• [EXERCISE REQUIREMENTS]
Without the pictures, return each record as it appears.

• [TASK DATA]
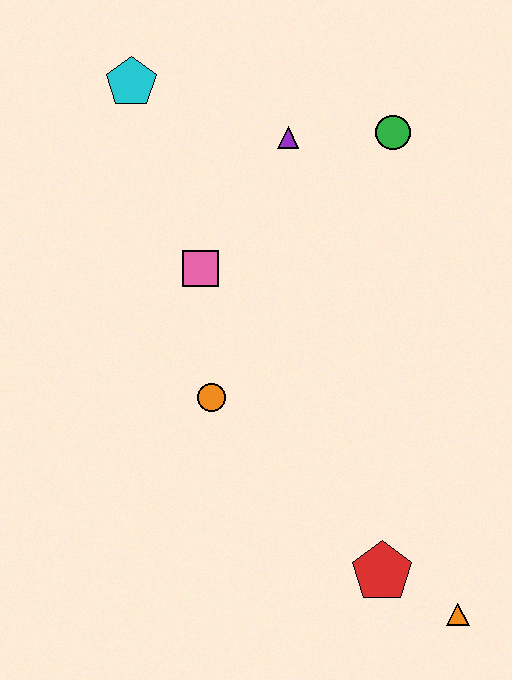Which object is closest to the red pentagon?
The orange triangle is closest to the red pentagon.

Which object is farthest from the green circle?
The orange triangle is farthest from the green circle.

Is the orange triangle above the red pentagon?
No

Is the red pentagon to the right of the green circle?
No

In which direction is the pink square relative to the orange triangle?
The pink square is above the orange triangle.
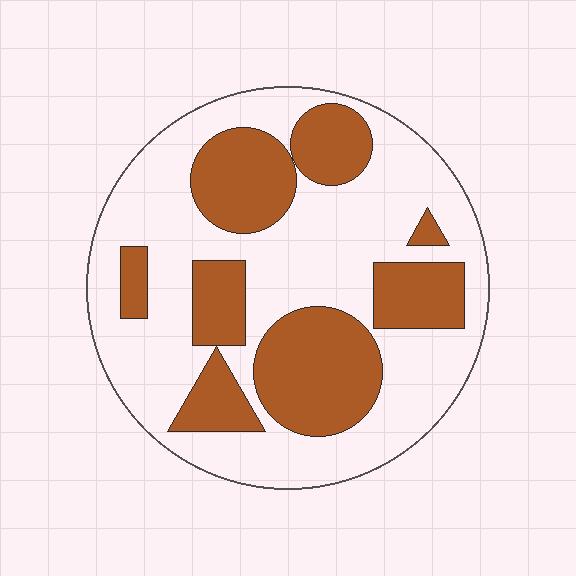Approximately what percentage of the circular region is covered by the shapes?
Approximately 35%.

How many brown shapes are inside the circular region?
8.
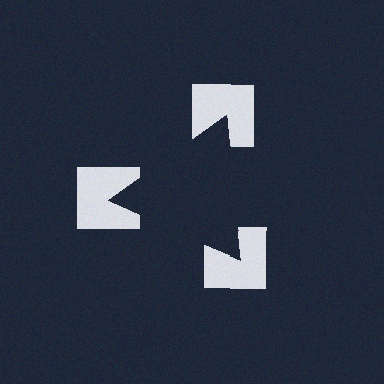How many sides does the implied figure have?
3 sides.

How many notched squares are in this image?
There are 3 — one at each vertex of the illusory triangle.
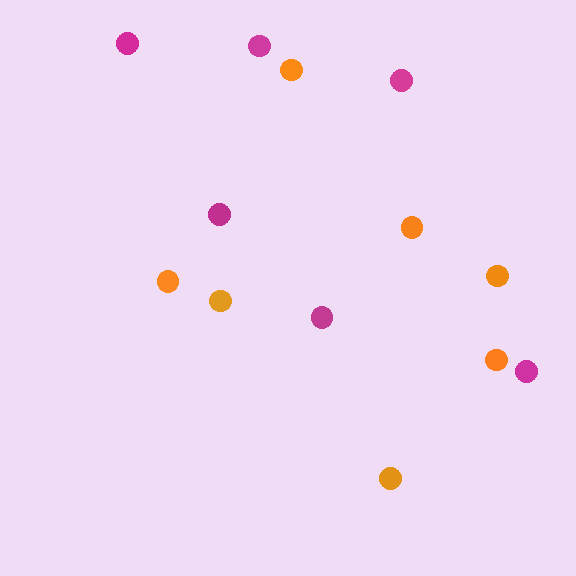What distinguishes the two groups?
There are 2 groups: one group of orange circles (7) and one group of magenta circles (6).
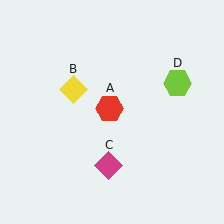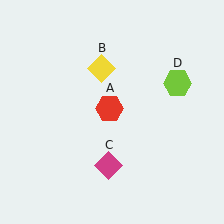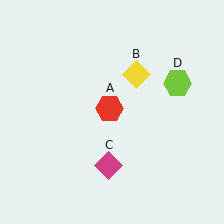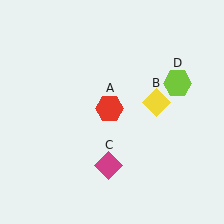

• [SOLUTION TO THE PROBLEM]
Which object is closest to the red pentagon?
The orange triangle is closest to the red pentagon.

Which object is farthest from the green circle?
The orange triangle is farthest from the green circle.

Is the orange triangle above the red pentagon?
No

Is the red pentagon to the right of the green circle?
No

In which direction is the pink square relative to the orange triangle?
The pink square is above the orange triangle.
Approximately what percentage of the circular region is covered by the shapes?
Approximately 35%.

How many brown shapes are inside the circular region?
8.
How many sides does the implied figure have?
3 sides.

How many notched squares are in this image?
There are 3 — one at each vertex of the illusory triangle.
What distinguishes the two groups?
There are 2 groups: one group of orange circles (7) and one group of magenta circles (6).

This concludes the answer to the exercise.